### PROMPT
Your task is to print every entry below exactly as given.

### DATA FOR PROCESSING
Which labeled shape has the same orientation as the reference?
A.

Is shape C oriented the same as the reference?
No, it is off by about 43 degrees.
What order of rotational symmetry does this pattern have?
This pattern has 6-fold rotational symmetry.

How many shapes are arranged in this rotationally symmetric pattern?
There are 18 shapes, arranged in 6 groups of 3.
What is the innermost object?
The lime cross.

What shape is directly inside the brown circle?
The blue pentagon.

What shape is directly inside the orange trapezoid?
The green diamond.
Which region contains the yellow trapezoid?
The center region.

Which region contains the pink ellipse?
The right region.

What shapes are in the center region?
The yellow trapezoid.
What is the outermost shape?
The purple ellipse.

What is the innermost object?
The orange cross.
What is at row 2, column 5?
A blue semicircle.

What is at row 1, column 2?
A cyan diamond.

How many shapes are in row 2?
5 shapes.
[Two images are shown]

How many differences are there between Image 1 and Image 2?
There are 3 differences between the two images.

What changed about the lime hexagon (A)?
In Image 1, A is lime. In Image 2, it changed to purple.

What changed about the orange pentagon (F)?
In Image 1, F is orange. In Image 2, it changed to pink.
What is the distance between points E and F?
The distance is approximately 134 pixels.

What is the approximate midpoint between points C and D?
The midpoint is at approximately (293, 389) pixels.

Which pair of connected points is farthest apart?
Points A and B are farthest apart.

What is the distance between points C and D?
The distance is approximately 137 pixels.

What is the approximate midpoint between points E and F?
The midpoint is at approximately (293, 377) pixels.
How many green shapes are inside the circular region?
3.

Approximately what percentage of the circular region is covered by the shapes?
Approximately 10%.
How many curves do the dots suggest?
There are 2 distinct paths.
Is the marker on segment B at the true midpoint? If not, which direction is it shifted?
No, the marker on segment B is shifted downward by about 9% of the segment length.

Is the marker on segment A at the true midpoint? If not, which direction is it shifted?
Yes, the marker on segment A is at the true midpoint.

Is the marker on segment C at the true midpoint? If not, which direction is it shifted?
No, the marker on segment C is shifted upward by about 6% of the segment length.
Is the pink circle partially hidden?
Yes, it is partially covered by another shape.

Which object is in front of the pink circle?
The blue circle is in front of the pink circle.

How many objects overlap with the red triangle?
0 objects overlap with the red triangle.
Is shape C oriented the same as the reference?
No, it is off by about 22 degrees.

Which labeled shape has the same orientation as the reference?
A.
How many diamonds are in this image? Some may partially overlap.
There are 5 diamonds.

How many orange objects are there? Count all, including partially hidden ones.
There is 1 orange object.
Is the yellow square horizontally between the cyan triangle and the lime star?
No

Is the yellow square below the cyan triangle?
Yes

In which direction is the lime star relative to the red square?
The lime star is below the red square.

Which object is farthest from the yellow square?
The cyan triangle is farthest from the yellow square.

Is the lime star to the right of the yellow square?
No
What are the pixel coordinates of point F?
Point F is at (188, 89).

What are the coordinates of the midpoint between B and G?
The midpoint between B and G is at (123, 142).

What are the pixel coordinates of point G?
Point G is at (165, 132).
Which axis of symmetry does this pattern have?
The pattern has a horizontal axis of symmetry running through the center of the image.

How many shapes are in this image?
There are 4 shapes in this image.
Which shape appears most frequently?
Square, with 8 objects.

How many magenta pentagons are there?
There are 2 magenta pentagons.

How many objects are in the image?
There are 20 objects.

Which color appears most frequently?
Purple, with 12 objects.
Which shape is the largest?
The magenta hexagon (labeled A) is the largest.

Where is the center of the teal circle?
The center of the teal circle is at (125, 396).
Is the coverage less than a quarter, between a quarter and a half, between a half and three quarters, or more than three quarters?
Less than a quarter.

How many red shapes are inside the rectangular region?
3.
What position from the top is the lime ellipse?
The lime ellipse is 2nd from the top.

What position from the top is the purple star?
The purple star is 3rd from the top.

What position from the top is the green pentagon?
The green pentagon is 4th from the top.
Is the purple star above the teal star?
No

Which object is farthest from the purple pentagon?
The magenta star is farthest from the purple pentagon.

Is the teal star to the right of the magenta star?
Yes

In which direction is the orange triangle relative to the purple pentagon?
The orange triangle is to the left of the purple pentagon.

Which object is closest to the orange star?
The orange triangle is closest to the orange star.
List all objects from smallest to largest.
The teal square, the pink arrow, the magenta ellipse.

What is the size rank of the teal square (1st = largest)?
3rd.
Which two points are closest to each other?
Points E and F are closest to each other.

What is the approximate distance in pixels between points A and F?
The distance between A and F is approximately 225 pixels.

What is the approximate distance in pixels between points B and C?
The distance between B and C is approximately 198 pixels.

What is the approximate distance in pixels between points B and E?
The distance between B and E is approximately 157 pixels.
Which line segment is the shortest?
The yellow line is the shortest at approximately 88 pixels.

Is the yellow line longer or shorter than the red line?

### RESULT
Which labeled shape has the same orientation as the reference?
A.

Is shape C oriented the same as the reference?
No, it is off by about 43 degrees.
What order of rotational symmetry does this pattern have?
This pattern has 6-fold rotational symmetry.

How many shapes are arranged in this rotationally symmetric pattern?
There are 18 shapes, arranged in 6 groups of 3.
What is the innermost object?
The lime cross.

What shape is directly inside the brown circle?
The blue pentagon.

What shape is directly inside the orange trapezoid?
The green diamond.
Which region contains the yellow trapezoid?
The center region.

Which region contains the pink ellipse?
The right region.

What shapes are in the center region?
The yellow trapezoid.
What is the outermost shape?
The purple ellipse.

What is the innermost object?
The orange cross.
What is at row 2, column 5?
A blue semicircle.

What is at row 1, column 2?
A cyan diamond.

How many shapes are in row 2?
5 shapes.
[Two images are shown]

How many differences are there between Image 1 and Image 2?
There are 3 differences between the two images.

What changed about the lime hexagon (A)?
In Image 1, A is lime. In Image 2, it changed to purple.

What changed about the orange pentagon (F)?
In Image 1, F is orange. In Image 2, it changed to pink.
What is the distance between points E and F?
The distance is approximately 134 pixels.

What is the approximate midpoint between points C and D?
The midpoint is at approximately (293, 389) pixels.

Which pair of connected points is farthest apart?
Points A and B are farthest apart.

What is the distance between points C and D?
The distance is approximately 137 pixels.

What is the approximate midpoint between points E and F?
The midpoint is at approximately (293, 377) pixels.
How many green shapes are inside the circular region?
3.

Approximately what percentage of the circular region is covered by the shapes?
Approximately 10%.
How many curves do the dots suggest?
There are 2 distinct paths.
Is the marker on segment B at the true midpoint? If not, which direction is it shifted?
No, the marker on segment B is shifted downward by about 9% of the segment length.

Is the marker on segment A at the true midpoint? If not, which direction is it shifted?
Yes, the marker on segment A is at the true midpoint.

Is the marker on segment C at the true midpoint? If not, which direction is it shifted?
No, the marker on segment C is shifted upward by about 6% of the segment length.
Is the pink circle partially hidden?
Yes, it is partially covered by another shape.

Which object is in front of the pink circle?
The blue circle is in front of the pink circle.

How many objects overlap with the red triangle?
0 objects overlap with the red triangle.
Is shape C oriented the same as the reference?
No, it is off by about 22 degrees.

Which labeled shape has the same orientation as the reference?
A.
How many diamonds are in this image? Some may partially overlap.
There are 5 diamonds.

How many orange objects are there? Count all, including partially hidden ones.
There is 1 orange object.
Is the yellow square horizontally between the cyan triangle and the lime star?
No

Is the yellow square below the cyan triangle?
Yes

In which direction is the lime star relative to the red square?
The lime star is below the red square.

Which object is farthest from the yellow square?
The cyan triangle is farthest from the yellow square.

Is the lime star to the right of the yellow square?
No
What are the pixel coordinates of point F?
Point F is at (188, 89).

What are the coordinates of the midpoint between B and G?
The midpoint between B and G is at (123, 142).

What are the pixel coordinates of point G?
Point G is at (165, 132).
Which axis of symmetry does this pattern have?
The pattern has a horizontal axis of symmetry running through the center of the image.

How many shapes are in this image?
There are 4 shapes in this image.
Which shape appears most frequently?
Square, with 8 objects.

How many magenta pentagons are there?
There are 2 magenta pentagons.

How many objects are in the image?
There are 20 objects.

Which color appears most frequently?
Purple, with 12 objects.
Which shape is the largest?
The magenta hexagon (labeled A) is the largest.

Where is the center of the teal circle?
The center of the teal circle is at (125, 396).
Is the coverage less than a quarter, between a quarter and a half, between a half and three quarters, or more than three quarters?
Less than a quarter.

How many red shapes are inside the rectangular region?
3.
What position from the top is the lime ellipse?
The lime ellipse is 2nd from the top.

What position from the top is the purple star?
The purple star is 3rd from the top.

What position from the top is the green pentagon?
The green pentagon is 4th from the top.
Is the purple star above the teal star?
No

Which object is farthest from the purple pentagon?
The magenta star is farthest from the purple pentagon.

Is the teal star to the right of the magenta star?
Yes

In which direction is the orange triangle relative to the purple pentagon?
The orange triangle is to the left of the purple pentagon.

Which object is closest to the orange star?
The orange triangle is closest to the orange star.
List all objects from smallest to largest.
The teal square, the pink arrow, the magenta ellipse.

What is the size rank of the teal square (1st = largest)?
3rd.
Which two points are closest to each other?
Points E and F are closest to each other.

What is the approximate distance in pixels between points A and F?
The distance between A and F is approximately 225 pixels.

What is the approximate distance in pixels between points B and C?
The distance between B and C is approximately 198 pixels.

What is the approximate distance in pixels between points B and E?
The distance between B and E is approximately 157 pixels.
Which line segment is the shortest?
The yellow line is the shortest at approximately 88 pixels.

Is the yellow line longer or shorter than the red line?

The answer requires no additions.